▶ _Directions_: In the listing below, find the line that contains "Where are the" and the line that contains "Are the texture elements near". Quote both and every line between them, exactly, and nothing more.
[Begin Provided data]
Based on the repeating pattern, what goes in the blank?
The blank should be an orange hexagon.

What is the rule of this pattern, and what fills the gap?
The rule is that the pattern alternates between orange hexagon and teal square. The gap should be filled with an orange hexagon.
[End Provided data]
[Begin Provided data]
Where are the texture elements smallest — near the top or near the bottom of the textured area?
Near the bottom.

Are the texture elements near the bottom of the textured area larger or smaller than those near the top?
[End Provided data]
[Begin Provided data]
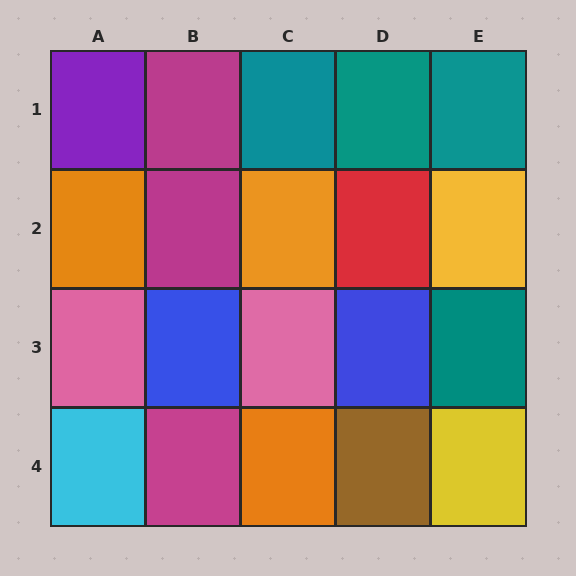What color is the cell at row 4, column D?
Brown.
[End Provided data]
▶ _Answer to the exercise_:
Where are the texture elements smallest — near the top or near the bottom of the textured area?
Near the bottom.

Are the texture elements near the bottom of the textured area larger or smaller than those near the top?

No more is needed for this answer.